* **WORK TO COMPLETE**
Every entry needs to be reproduced exactly.

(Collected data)

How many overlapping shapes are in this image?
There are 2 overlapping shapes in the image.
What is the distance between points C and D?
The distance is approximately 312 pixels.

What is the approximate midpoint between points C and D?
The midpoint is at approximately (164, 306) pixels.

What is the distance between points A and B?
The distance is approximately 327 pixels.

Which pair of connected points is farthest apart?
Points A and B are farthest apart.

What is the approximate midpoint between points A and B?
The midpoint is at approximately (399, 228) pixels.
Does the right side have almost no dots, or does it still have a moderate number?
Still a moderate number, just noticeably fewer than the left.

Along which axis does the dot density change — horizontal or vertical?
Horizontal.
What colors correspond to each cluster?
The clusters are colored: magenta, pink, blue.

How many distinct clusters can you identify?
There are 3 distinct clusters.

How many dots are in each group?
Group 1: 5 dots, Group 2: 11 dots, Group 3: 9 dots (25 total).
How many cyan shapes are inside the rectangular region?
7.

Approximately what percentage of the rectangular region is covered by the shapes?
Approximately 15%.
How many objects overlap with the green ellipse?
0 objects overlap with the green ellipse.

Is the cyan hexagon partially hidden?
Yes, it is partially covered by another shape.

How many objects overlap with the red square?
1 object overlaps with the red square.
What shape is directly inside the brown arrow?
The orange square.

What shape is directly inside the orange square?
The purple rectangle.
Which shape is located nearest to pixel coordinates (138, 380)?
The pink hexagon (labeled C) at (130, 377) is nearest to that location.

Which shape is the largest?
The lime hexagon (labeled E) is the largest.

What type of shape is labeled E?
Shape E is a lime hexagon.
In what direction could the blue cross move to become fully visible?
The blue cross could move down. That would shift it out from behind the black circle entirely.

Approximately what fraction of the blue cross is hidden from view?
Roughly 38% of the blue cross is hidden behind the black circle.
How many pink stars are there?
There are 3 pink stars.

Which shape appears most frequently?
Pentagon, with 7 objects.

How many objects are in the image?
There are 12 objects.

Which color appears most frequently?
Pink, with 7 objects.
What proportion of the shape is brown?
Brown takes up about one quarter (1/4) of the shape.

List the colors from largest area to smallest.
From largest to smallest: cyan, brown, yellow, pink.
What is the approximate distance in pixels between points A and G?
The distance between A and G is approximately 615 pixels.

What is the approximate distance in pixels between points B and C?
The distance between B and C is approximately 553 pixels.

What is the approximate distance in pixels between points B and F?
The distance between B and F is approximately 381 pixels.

* **REPLY TO THE EXERCISE**
How many overlapping shapes are in this image?
There are 2 overlapping shapes in the image.
What is the distance between points C and D?
The distance is approximately 312 pixels.

What is the approximate midpoint between points C and D?
The midpoint is at approximately (164, 306) pixels.

What is the distance between points A and B?
The distance is approximately 327 pixels.

Which pair of connected points is farthest apart?
Points A and B are farthest apart.

What is the approximate midpoint between points A and B?
The midpoint is at approximately (399, 228) pixels.
Does the right side have almost no dots, or does it still have a moderate number?
Still a moderate number, just noticeably fewer than the left.

Along which axis does the dot density change — horizontal or vertical?
Horizontal.
What colors correspond to each cluster?
The clusters are colored: magenta, pink, blue.

How many distinct clusters can you identify?
There are 3 distinct clusters.

How many dots are in each group?
Group 1: 5 dots, Group 2: 11 dots, Group 3: 9 dots (25 total).
How many cyan shapes are inside the rectangular region?
7.

Approximately what percentage of the rectangular region is covered by the shapes?
Approximately 15%.
How many objects overlap with the green ellipse?
0 objects overlap with the green ellipse.

Is the cyan hexagon partially hidden?
Yes, it is partially covered by another shape.

How many objects overlap with the red square?
1 object overlaps with the red square.
What shape is directly inside the brown arrow?
The orange square.

What shape is directly inside the orange square?
The purple rectangle.
Which shape is located nearest to pixel coordinates (138, 380)?
The pink hexagon (labeled C) at (130, 377) is nearest to that location.

Which shape is the largest?
The lime hexagon (labeled E) is the largest.

What type of shape is labeled E?
Shape E is a lime hexagon.
In what direction could the blue cross move to become fully visible?
The blue cross could move down. That would shift it out from behind the black circle entirely.

Approximately what fraction of the blue cross is hidden from view?
Roughly 38% of the blue cross is hidden behind the black circle.
How many pink stars are there?
There are 3 pink stars.

Which shape appears most frequently?
Pentagon, with 7 objects.

How many objects are in the image?
There are 12 objects.

Which color appears most frequently?
Pink, with 7 objects.
What proportion of the shape is brown?
Brown takes up about one quarter (1/4) of the shape.

List the colors from largest area to smallest.
From largest to smallest: cyan, brown, yellow, pink.
What is the approximate distance in pixels between points A and G?
The distance between A and G is approximately 615 pixels.

What is the approximate distance in pixels between points B and C?
The distance between B and C is approximately 553 pixels.

What is the approximate distance in pixels between points B and F?
The distance between B and F is approximately 381 pixels.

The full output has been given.